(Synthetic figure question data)
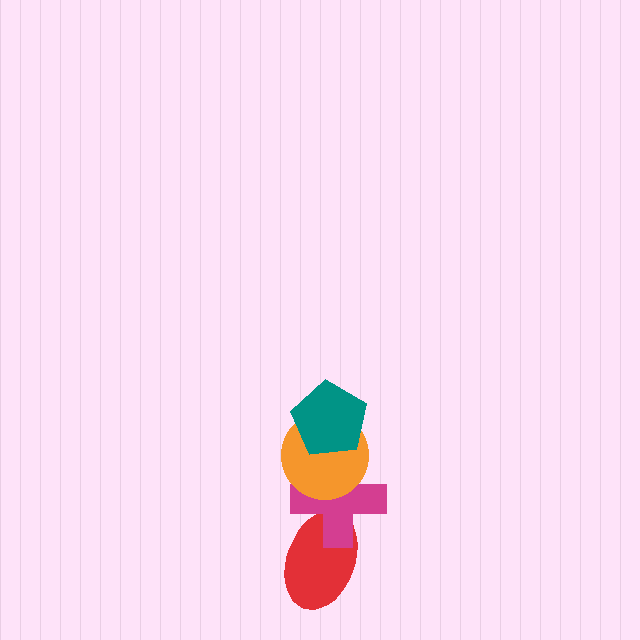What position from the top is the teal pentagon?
The teal pentagon is 1st from the top.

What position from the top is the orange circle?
The orange circle is 2nd from the top.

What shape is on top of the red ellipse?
The magenta cross is on top of the red ellipse.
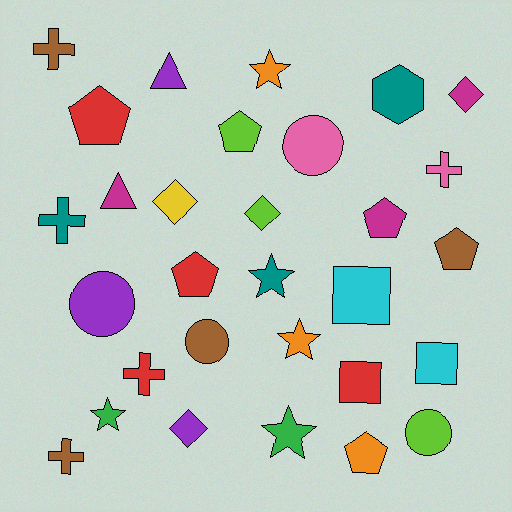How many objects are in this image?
There are 30 objects.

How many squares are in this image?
There are 3 squares.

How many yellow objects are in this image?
There is 1 yellow object.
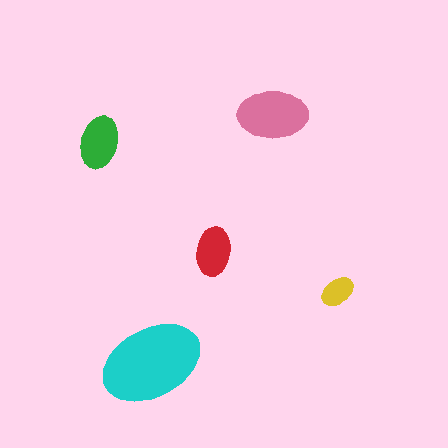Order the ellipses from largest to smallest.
the cyan one, the pink one, the green one, the red one, the yellow one.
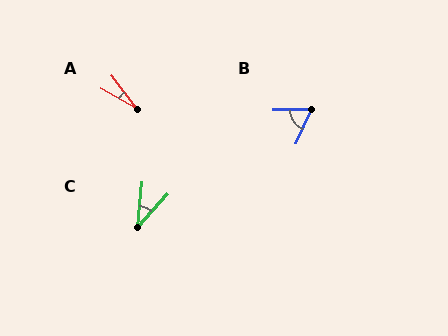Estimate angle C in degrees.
Approximately 36 degrees.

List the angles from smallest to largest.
A (23°), C (36°), B (66°).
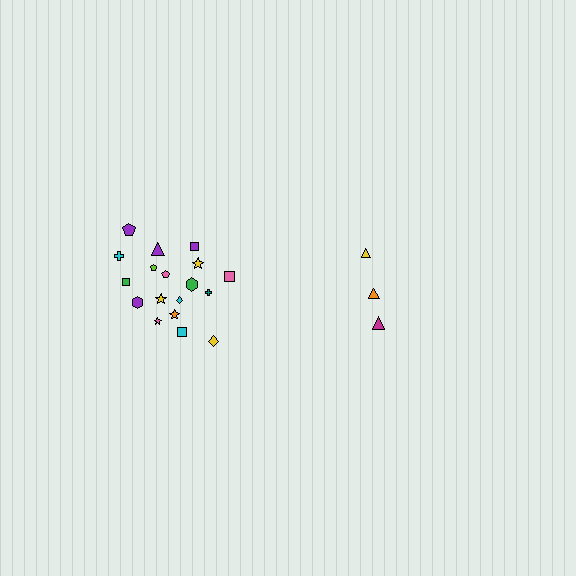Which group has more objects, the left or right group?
The left group.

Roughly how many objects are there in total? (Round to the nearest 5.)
Roughly 20 objects in total.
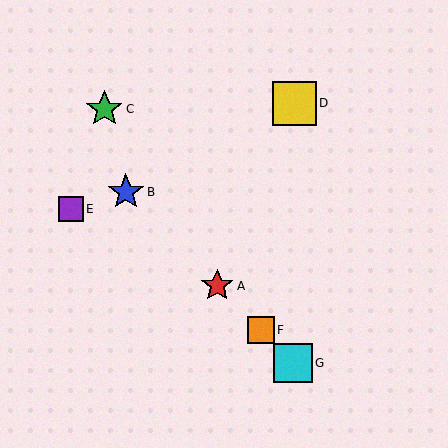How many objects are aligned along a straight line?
4 objects (A, B, F, G) are aligned along a straight line.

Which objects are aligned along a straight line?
Objects A, B, F, G are aligned along a straight line.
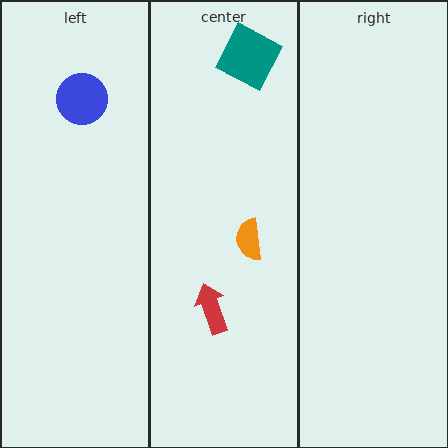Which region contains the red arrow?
The center region.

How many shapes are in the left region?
1.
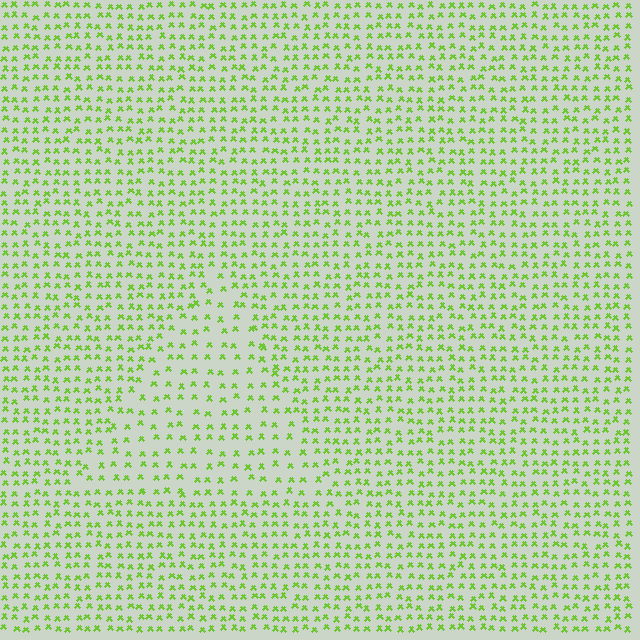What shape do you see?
I see a triangle.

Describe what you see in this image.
The image contains small lime elements arranged at two different densities. A triangle-shaped region is visible where the elements are less densely packed than the surrounding area.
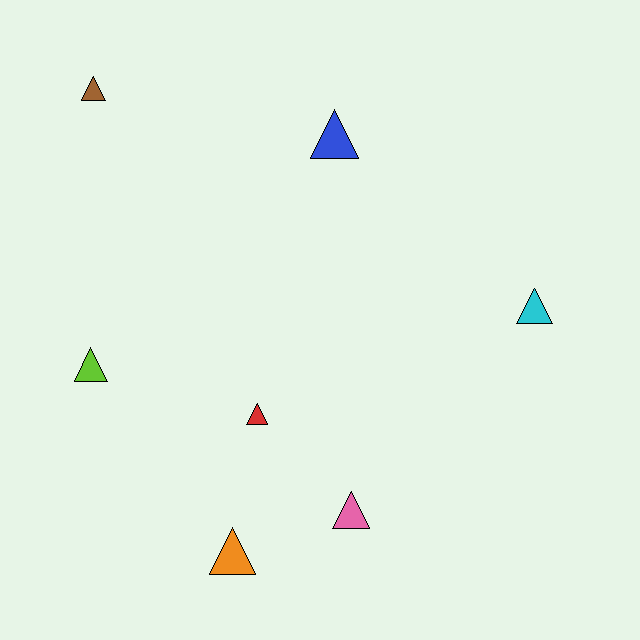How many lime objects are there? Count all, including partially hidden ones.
There is 1 lime object.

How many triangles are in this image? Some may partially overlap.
There are 7 triangles.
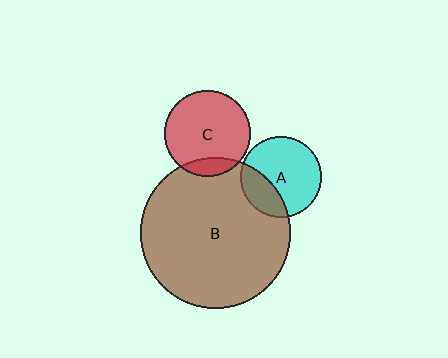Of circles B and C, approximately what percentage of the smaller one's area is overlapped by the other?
Approximately 15%.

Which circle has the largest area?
Circle B (brown).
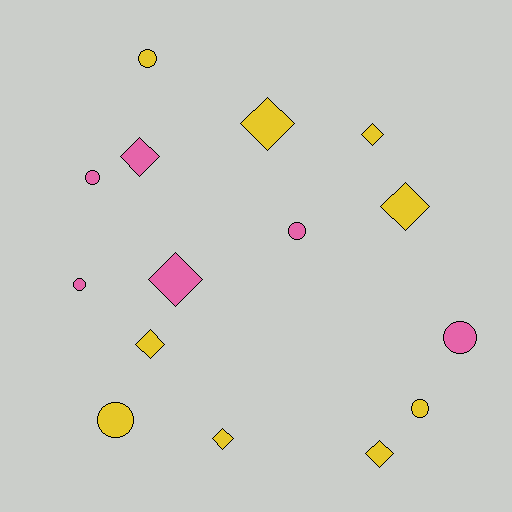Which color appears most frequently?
Yellow, with 9 objects.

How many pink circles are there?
There are 4 pink circles.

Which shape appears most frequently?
Diamond, with 8 objects.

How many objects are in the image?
There are 15 objects.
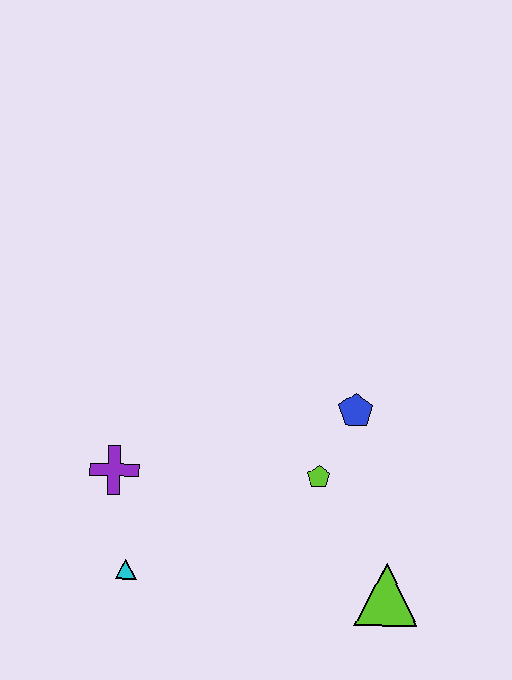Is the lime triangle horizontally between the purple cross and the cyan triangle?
No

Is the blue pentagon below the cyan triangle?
No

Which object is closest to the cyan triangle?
The purple cross is closest to the cyan triangle.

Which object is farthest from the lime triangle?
The purple cross is farthest from the lime triangle.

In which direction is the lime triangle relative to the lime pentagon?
The lime triangle is below the lime pentagon.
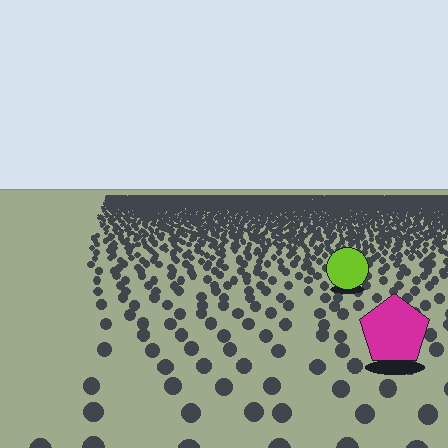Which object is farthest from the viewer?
The lime circle is farthest from the viewer. It appears smaller and the ground texture around it is denser.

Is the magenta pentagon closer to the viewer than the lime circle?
Yes. The magenta pentagon is closer — you can tell from the texture gradient: the ground texture is coarser near it.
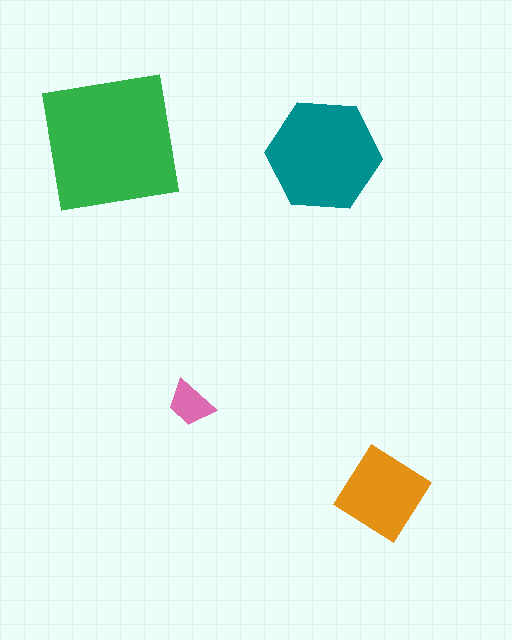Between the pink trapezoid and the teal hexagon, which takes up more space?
The teal hexagon.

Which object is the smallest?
The pink trapezoid.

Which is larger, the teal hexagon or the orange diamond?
The teal hexagon.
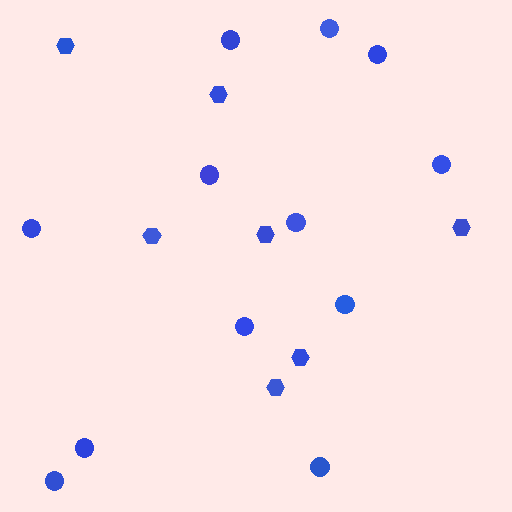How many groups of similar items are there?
There are 2 groups: one group of hexagons (7) and one group of circles (12).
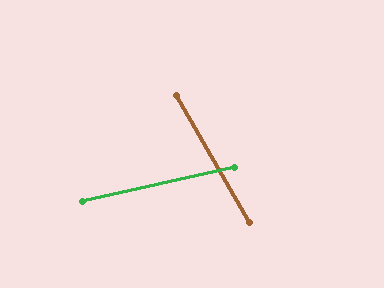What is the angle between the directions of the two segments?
Approximately 73 degrees.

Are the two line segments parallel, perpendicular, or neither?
Neither parallel nor perpendicular — they differ by about 73°.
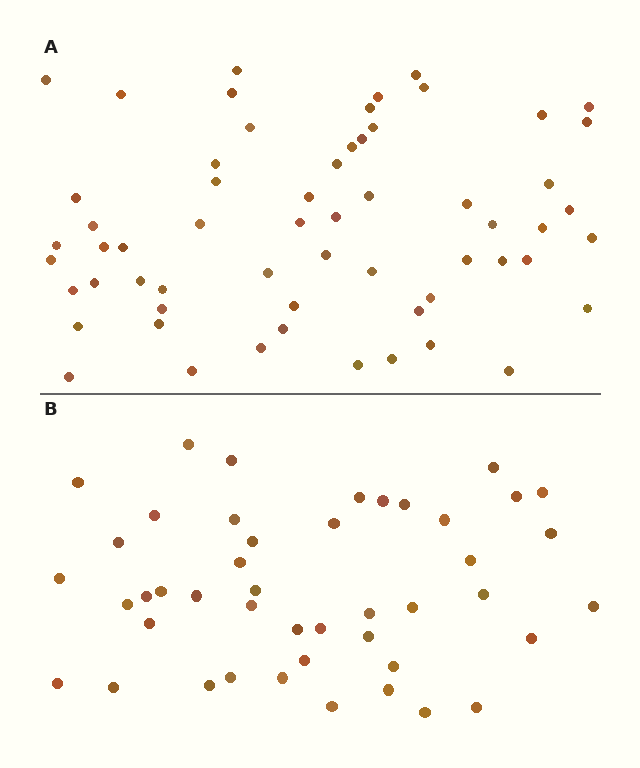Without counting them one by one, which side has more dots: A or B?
Region A (the top region) has more dots.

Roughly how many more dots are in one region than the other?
Region A has approximately 15 more dots than region B.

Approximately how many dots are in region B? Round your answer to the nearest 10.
About 50 dots. (The exact count is 45, which rounds to 50.)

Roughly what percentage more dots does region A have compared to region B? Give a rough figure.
About 35% more.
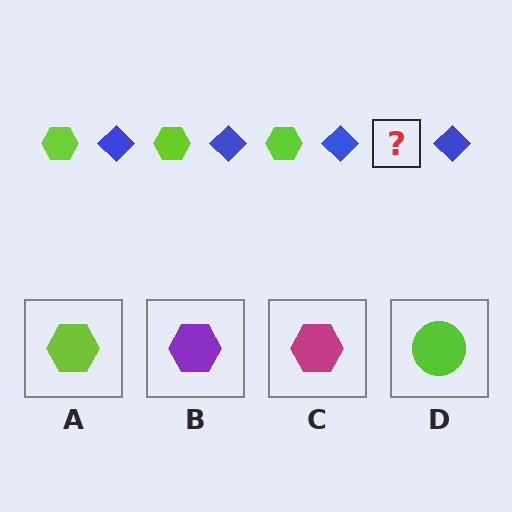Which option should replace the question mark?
Option A.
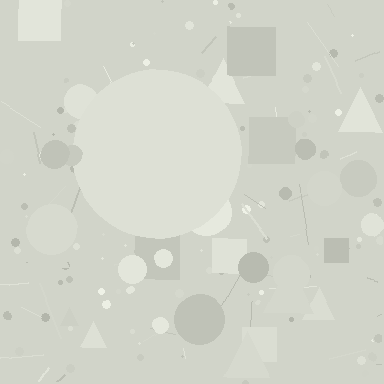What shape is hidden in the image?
A circle is hidden in the image.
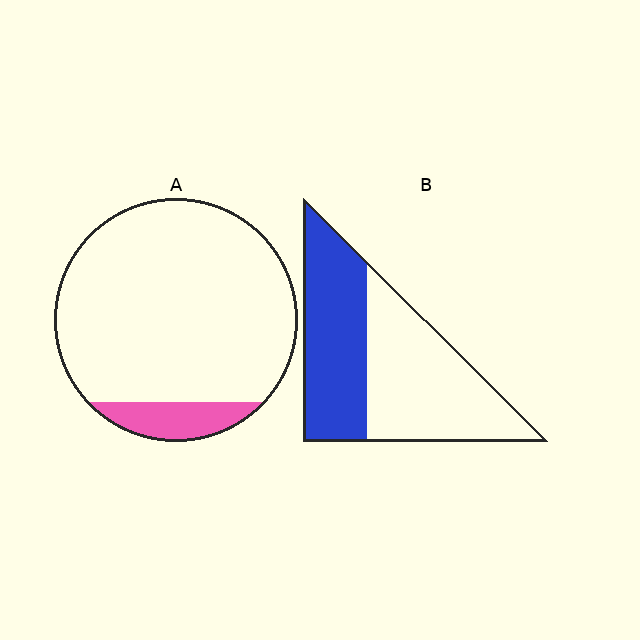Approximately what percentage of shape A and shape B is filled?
A is approximately 10% and B is approximately 45%.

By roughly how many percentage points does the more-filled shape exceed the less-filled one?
By roughly 35 percentage points (B over A).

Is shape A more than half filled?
No.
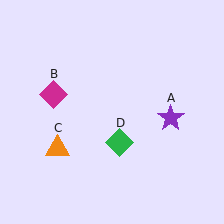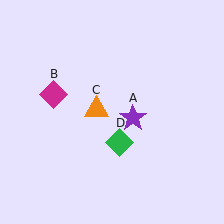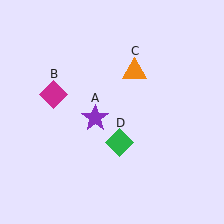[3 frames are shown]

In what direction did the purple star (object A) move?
The purple star (object A) moved left.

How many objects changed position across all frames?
2 objects changed position: purple star (object A), orange triangle (object C).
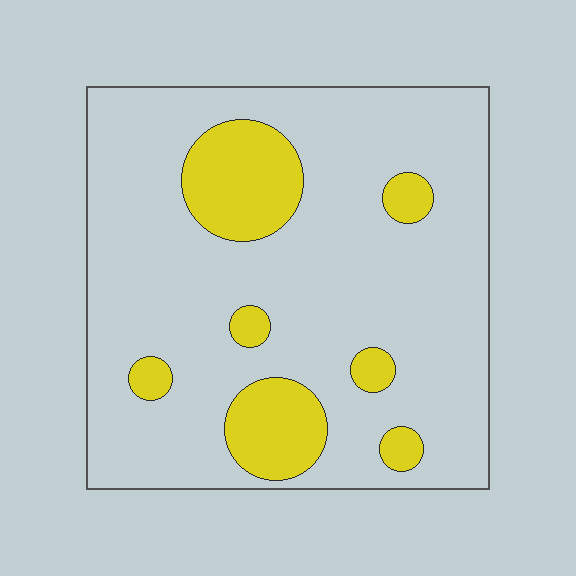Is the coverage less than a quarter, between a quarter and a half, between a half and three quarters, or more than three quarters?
Less than a quarter.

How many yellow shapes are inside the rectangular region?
7.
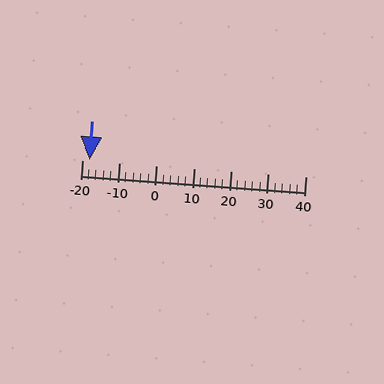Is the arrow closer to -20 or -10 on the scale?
The arrow is closer to -20.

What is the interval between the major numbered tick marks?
The major tick marks are spaced 10 units apart.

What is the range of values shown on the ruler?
The ruler shows values from -20 to 40.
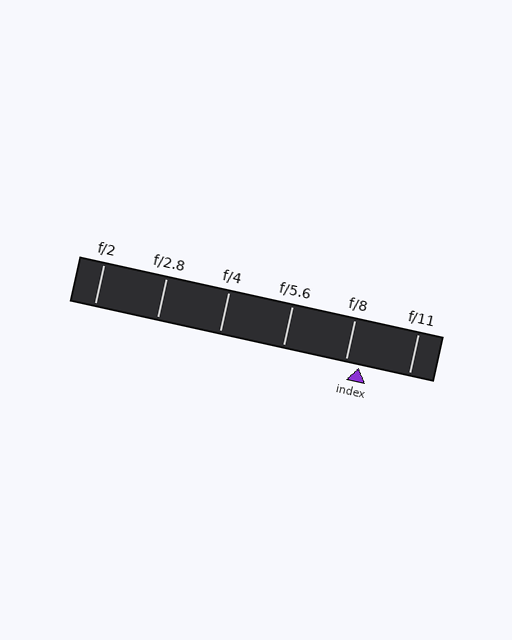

◆ Exercise description ◆
Set down the lines of the records above exactly, apart from the pictures.

◆ Output of the exercise ◆
What position from the top is the teal pentagon?
The teal pentagon is 1st from the top.

What position from the top is the orange circle?
The orange circle is 2nd from the top.

What shape is on top of the red ellipse?
The magenta cross is on top of the red ellipse.
How many objects are in this image?
There are 30 objects.

How many squares are in this image?
There are 3 squares.

How many yellow objects are in this image?
There is 1 yellow object.
Order the ellipses from largest to smallest.
the cyan one, the pink one, the green one, the red one, the yellow one.
Estimate angle C in degrees.
Approximately 36 degrees.

List the angles from smallest to largest.
A (23°), C (36°), B (66°).
Which group has more objects, the left or right group?
The left group.

Roughly how many objects are there in total? (Round to the nearest 5.)
Roughly 20 objects in total.
How many objects are aligned along a straight line?
4 objects (A, B, F, G) are aligned along a straight line.

Which objects are aligned along a straight line?
Objects A, B, F, G are aligned along a straight line.
Which region contains the red arrow?
The center region.

How many shapes are in the left region?
1.
What shape do you see?
I see a triangle.

Describe what you see in this image.
The image contains small lime elements arranged at two different densities. A triangle-shaped region is visible where the elements are less densely packed than the surrounding area.
How many lime objects are there? Count all, including partially hidden ones.
There is 1 lime object.

How many triangles are in this image? Some may partially overlap.
There are 7 triangles.
Of circles B and C, approximately what percentage of the smaller one's area is overlapped by the other?
Approximately 15%.

Which circle has the largest area?
Circle B (brown).
Which color appears most frequently?
Yellow, with 9 objects.

How many pink circles are there?
There are 4 pink circles.

Which shape appears most frequently?
Diamond, with 8 objects.

How many objects are in the image?
There are 15 objects.
Is the lime triangle horizontally between the purple cross and the cyan triangle?
No

Is the blue pentagon below the cyan triangle?
No

Which object is closest to the cyan triangle?
The purple cross is closest to the cyan triangle.

Which object is farthest from the lime triangle?
The purple cross is farthest from the lime triangle.

In which direction is the lime triangle relative to the lime pentagon?
The lime triangle is below the lime pentagon.
Which object is farthest from the viewer?
The lime circle is farthest from the viewer. It appears smaller and the ground texture around it is denser.

Is the magenta pentagon closer to the viewer than the lime circle?
Yes. The magenta pentagon is closer — you can tell from the texture gradient: the ground texture is coarser near it.
Between the pink trapezoid and the teal hexagon, which takes up more space?
The teal hexagon.

Which object is the smallest?
The pink trapezoid.

Which is larger, the teal hexagon or the orange diamond?
The teal hexagon.
How many groups of similar items are there?
There are 2 groups: one group of hexagons (7) and one group of circles (12).
What is the angle between the directions of the two segments?
Approximately 73 degrees.

Are the two line segments parallel, perpendicular, or neither?
Neither parallel nor perpendicular — they differ by about 73°.
Without counting them one by one, which side has more dots: A or B?
Region A (the top region) has more dots.

Roughly how many more dots are in one region than the other?
Region A has approximately 15 more dots than region B.

Approximately how many dots are in region B? Round your answer to the nearest 10.
About 50 dots. (The exact count is 45, which rounds to 50.)

Roughly what percentage more dots does region A have compared to region B? Give a rough figure.
About 35% more.
Which option should replace the question mark?
Option A.
What shape is hidden in the image?
A circle is hidden in the image.
Approximately what percentage of shape A and shape B is filled?
A is approximately 10% and B is approximately 45%.

By roughly how many percentage points does the more-filled shape exceed the less-filled one?
By roughly 35 percentage points (B over A).

Is shape A more than half filled?
No.
[3 frames are shown]

In what direction did the purple star (object A) move?
The purple star (object A) moved left.

How many objects changed position across all frames?
2 objects changed position: purple star (object A), orange triangle (object C).
Is the coverage less than a quarter, between a quarter and a half, between a half and three quarters, or more than three quarters?
Less than a quarter.

How many yellow shapes are inside the rectangular region?
7.
Is the arrow closer to -20 or -10 on the scale?
The arrow is closer to -20.

What is the interval between the major numbered tick marks?
The major tick marks are spaced 10 units apart.

What is the range of values shown on the ruler?
The ruler shows values from -20 to 40.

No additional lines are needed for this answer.